Questions about pictured shapes
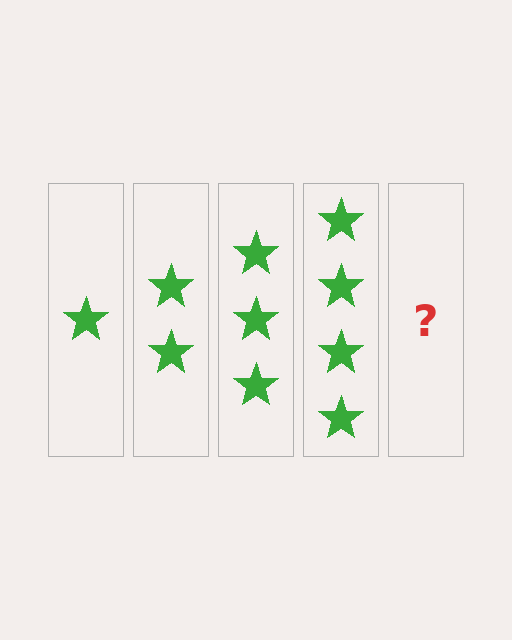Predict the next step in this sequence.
The next step is 5 stars.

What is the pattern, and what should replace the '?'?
The pattern is that each step adds one more star. The '?' should be 5 stars.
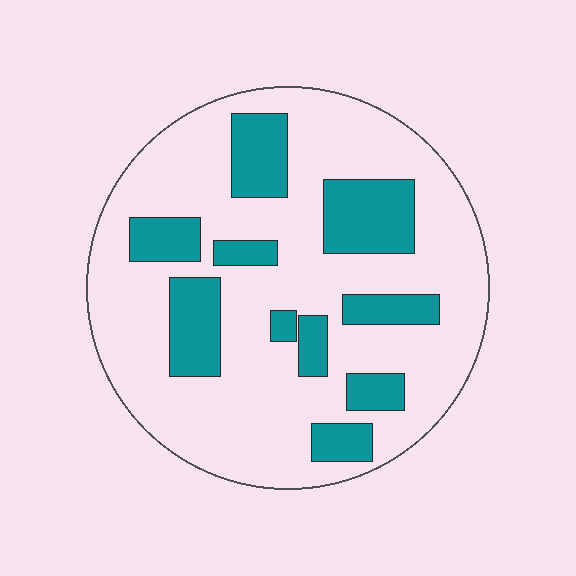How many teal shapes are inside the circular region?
10.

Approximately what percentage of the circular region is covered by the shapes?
Approximately 25%.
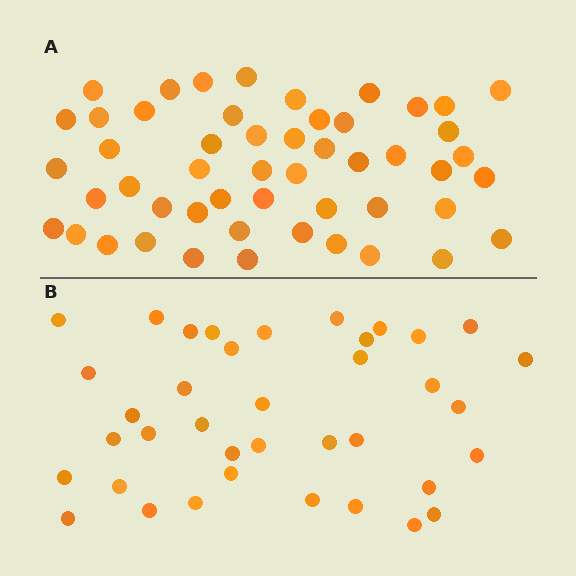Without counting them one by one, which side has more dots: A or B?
Region A (the top region) has more dots.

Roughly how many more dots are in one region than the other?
Region A has approximately 15 more dots than region B.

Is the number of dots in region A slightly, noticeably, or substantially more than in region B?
Region A has noticeably more, but not dramatically so. The ratio is roughly 1.3 to 1.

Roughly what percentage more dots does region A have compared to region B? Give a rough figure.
About 35% more.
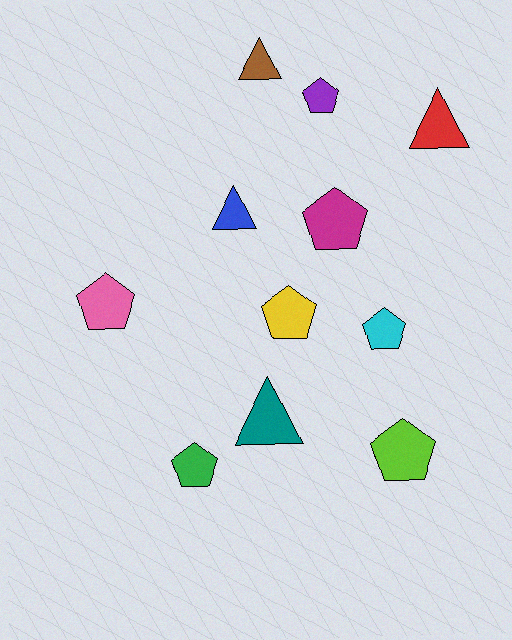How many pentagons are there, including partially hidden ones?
There are 7 pentagons.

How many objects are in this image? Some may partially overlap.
There are 11 objects.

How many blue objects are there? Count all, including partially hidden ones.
There is 1 blue object.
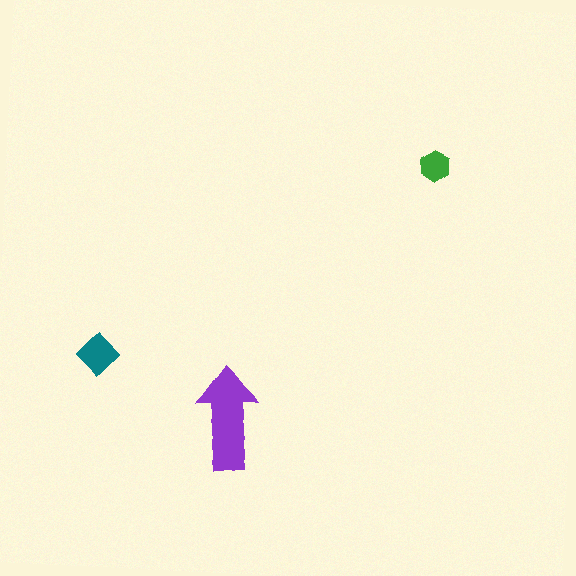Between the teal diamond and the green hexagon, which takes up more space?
The teal diamond.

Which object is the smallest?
The green hexagon.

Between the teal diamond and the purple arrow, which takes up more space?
The purple arrow.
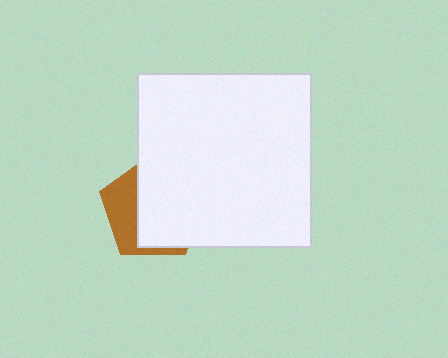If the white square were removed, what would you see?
You would see the complete brown pentagon.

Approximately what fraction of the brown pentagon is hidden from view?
Roughly 64% of the brown pentagon is hidden behind the white square.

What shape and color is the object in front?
The object in front is a white square.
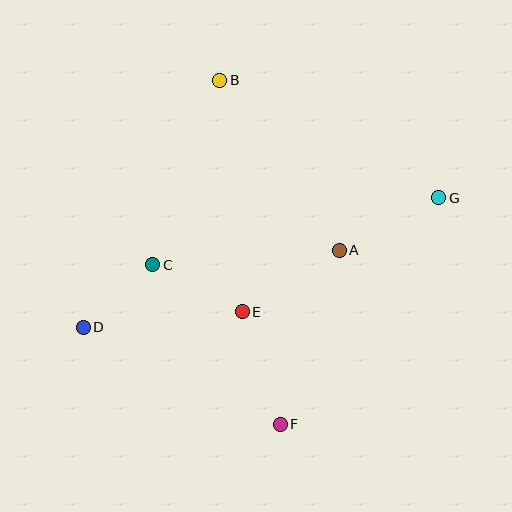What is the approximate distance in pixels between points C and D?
The distance between C and D is approximately 93 pixels.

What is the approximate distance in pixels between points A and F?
The distance between A and F is approximately 184 pixels.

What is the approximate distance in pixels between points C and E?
The distance between C and E is approximately 101 pixels.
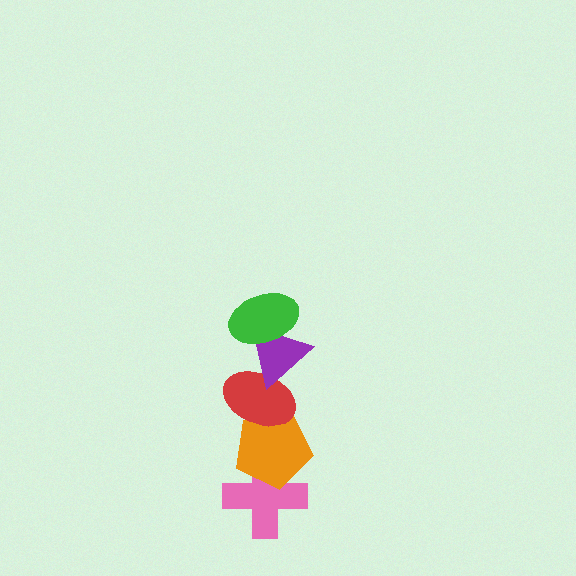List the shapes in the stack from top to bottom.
From top to bottom: the green ellipse, the purple triangle, the red ellipse, the orange pentagon, the pink cross.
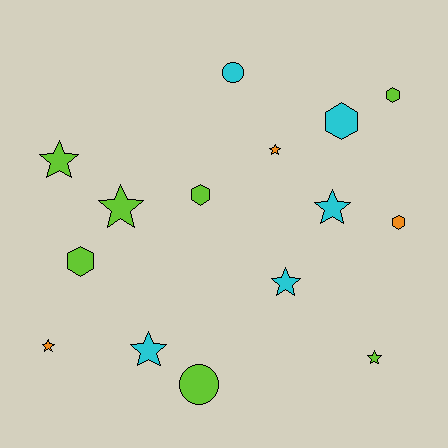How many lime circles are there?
There is 1 lime circle.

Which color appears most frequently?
Lime, with 7 objects.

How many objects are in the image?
There are 15 objects.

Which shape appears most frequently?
Star, with 8 objects.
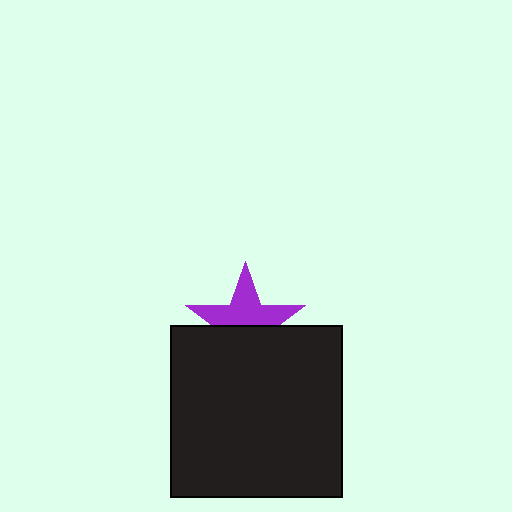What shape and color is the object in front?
The object in front is a black square.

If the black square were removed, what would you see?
You would see the complete purple star.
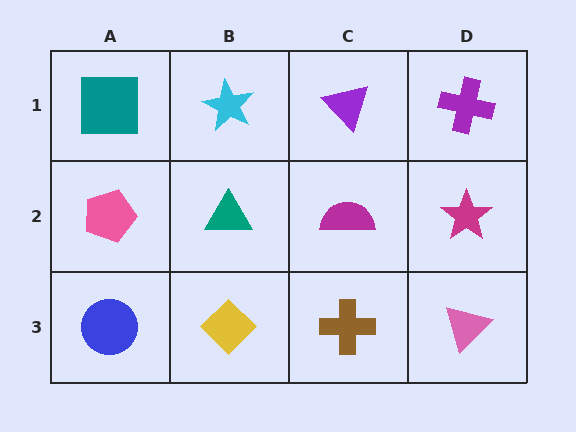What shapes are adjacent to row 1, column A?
A pink pentagon (row 2, column A), a cyan star (row 1, column B).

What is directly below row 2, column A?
A blue circle.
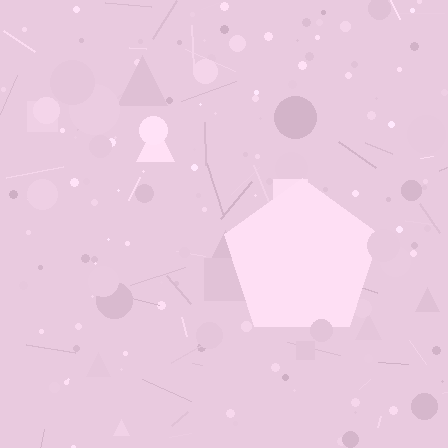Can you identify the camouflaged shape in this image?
The camouflaged shape is a pentagon.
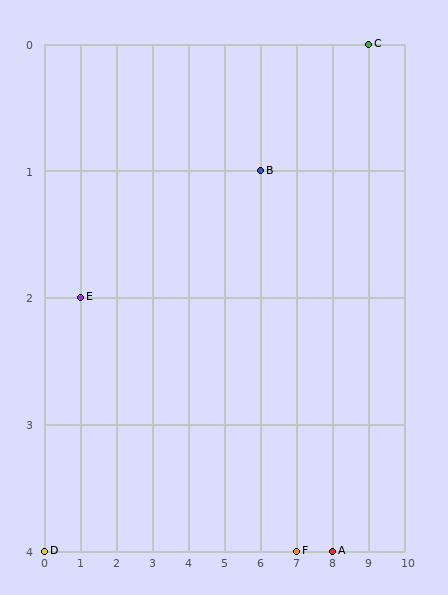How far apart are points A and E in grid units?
Points A and E are 7 columns and 2 rows apart (about 7.3 grid units diagonally).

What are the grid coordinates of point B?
Point B is at grid coordinates (6, 1).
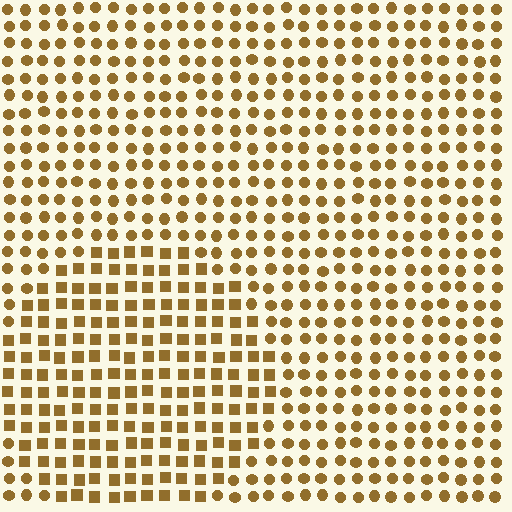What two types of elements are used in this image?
The image uses squares inside the circle region and circles outside it.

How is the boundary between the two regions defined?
The boundary is defined by a change in element shape: squares inside vs. circles outside. All elements share the same color and spacing.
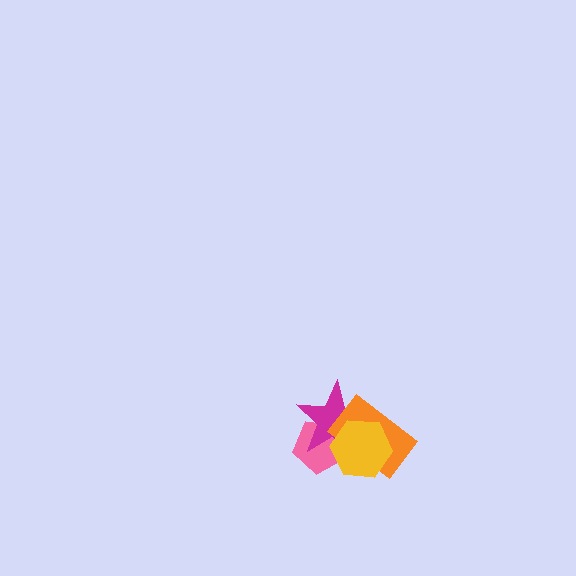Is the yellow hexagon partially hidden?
No, no other shape covers it.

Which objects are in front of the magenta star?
2 objects cover part of the magenta star: the orange rectangle and the yellow hexagon.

## The exercise
Copy out exactly the lines between the line containing "If the black" and the end of the entries, including both, and leave the pictures behind.

## Expected answer
If the black square were removed, what would you see?
You would see the complete purple star.
What shapes are adjacent to row 1, column A?
A pink pentagon (row 2, column A), a cyan star (row 1, column B).

What is directly below row 2, column A?
A blue circle.
Can you identify the camouflaged shape in this image?
The camouflaged shape is a pentagon.
How far apart are points A and E in grid units?
Points A and E are 7 columns and 2 rows apart (about 7.3 grid units diagonally).

What are the grid coordinates of point B?
Point B is at grid coordinates (6, 1).
What two types of elements are used in this image?
The image uses squares inside the circle region and circles outside it.

How is the boundary between the two regions defined?
The boundary is defined by a change in element shape: squares inside vs. circles outside. All elements share the same color and spacing.
Is the yellow hexagon partially hidden?
No, no other shape covers it.

Which objects are in front of the magenta star?
2 objects cover part of the magenta star: the orange rectangle and the yellow hexagon.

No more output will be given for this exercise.